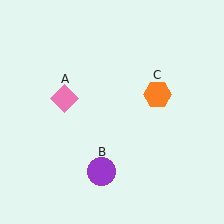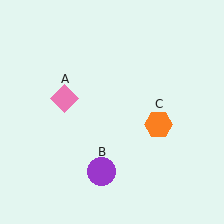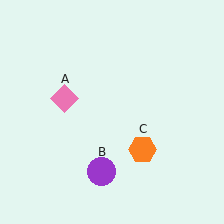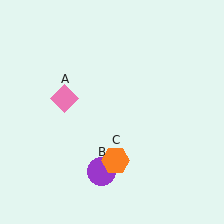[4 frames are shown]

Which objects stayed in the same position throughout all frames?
Pink diamond (object A) and purple circle (object B) remained stationary.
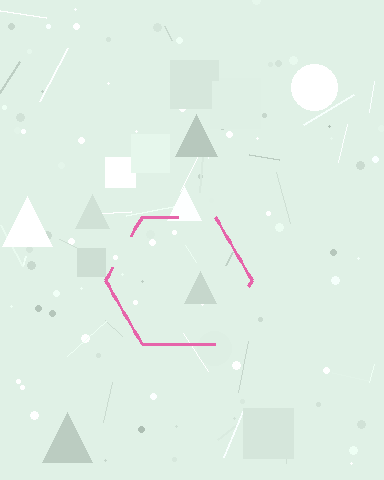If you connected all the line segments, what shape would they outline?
They would outline a hexagon.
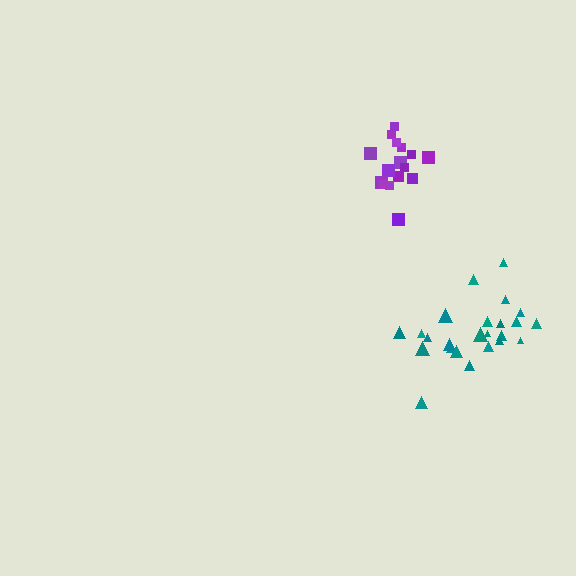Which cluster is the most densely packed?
Purple.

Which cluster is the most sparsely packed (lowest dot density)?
Teal.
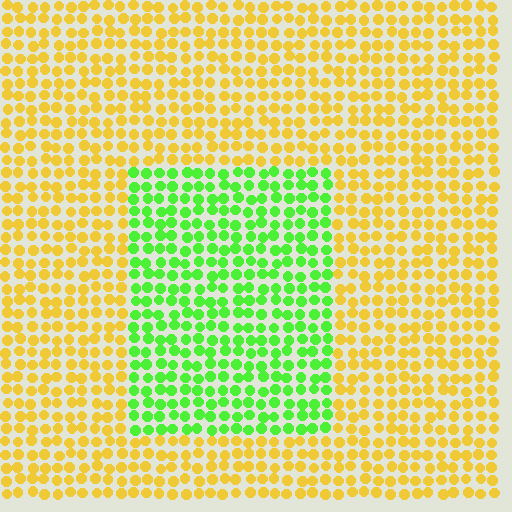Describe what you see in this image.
The image is filled with small yellow elements in a uniform arrangement. A rectangle-shaped region is visible where the elements are tinted to a slightly different hue, forming a subtle color boundary.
=====
» **TASK REQUIREMENTS**
Skip the pictures and print each record exactly as it stands.

» **SOLUTION FOR THIS EXERCISE**
[4 frames are shown]

Which objects stayed in the same position throughout all frames?
Pink diamond (object A) and purple circle (object B) remained stationary.
If you connected all the line segments, what shape would they outline?
They would outline a hexagon.
Which cluster is the most densely packed?
Purple.

Which cluster is the most sparsely packed (lowest dot density)?
Teal.
Describe what you see in this image.
The image is filled with small yellow elements in a uniform arrangement. A rectangle-shaped region is visible where the elements are tinted to a slightly different hue, forming a subtle color boundary.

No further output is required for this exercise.